** START OF GIVEN INFORMATION **
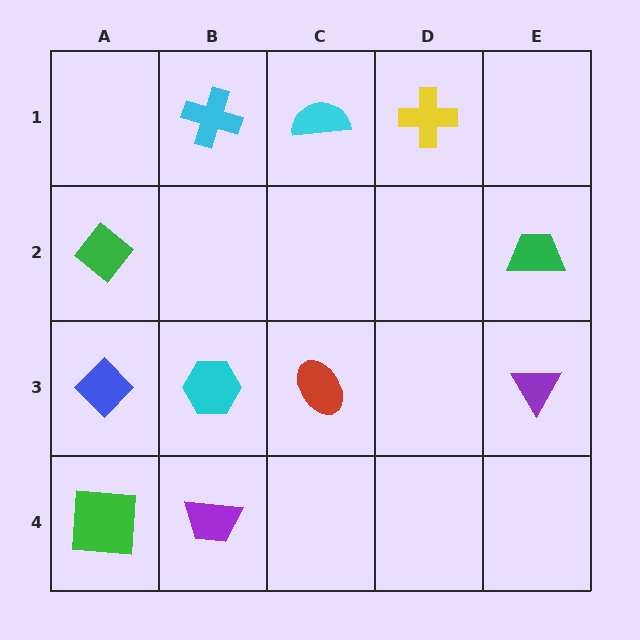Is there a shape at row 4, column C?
No, that cell is empty.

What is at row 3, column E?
A purple triangle.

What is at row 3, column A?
A blue diamond.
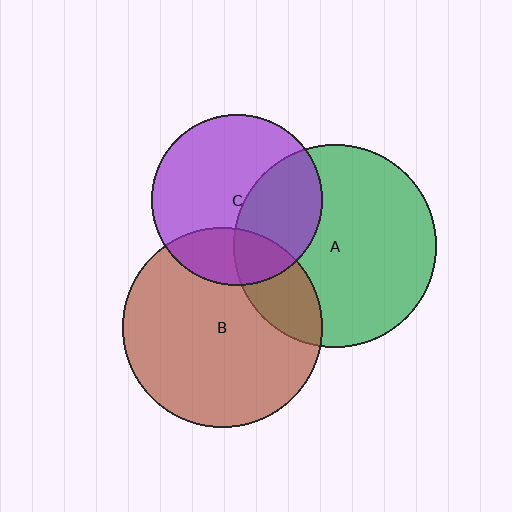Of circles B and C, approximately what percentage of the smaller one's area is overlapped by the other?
Approximately 25%.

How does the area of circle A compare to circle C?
Approximately 1.4 times.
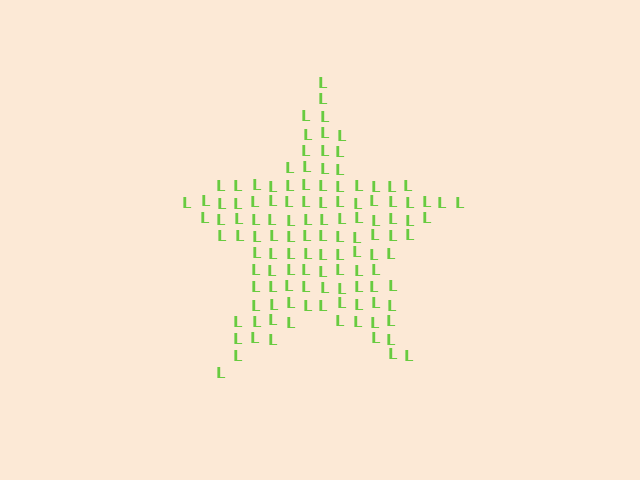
** END OF GIVEN INFORMATION **
**DO THIS**
Each line from the one that contains "What is at row 3, column A?" to the end of the listing must be quoted exactly; no other line and no picture belongs in the copy.

**SOLVED PROBLEM**
What is at row 3, column A?
A blue diamond.
Of circles B and C, approximately what percentage of the smaller one's area is overlapped by the other?
Approximately 25%.

How does the area of circle A compare to circle C?
Approximately 1.4 times.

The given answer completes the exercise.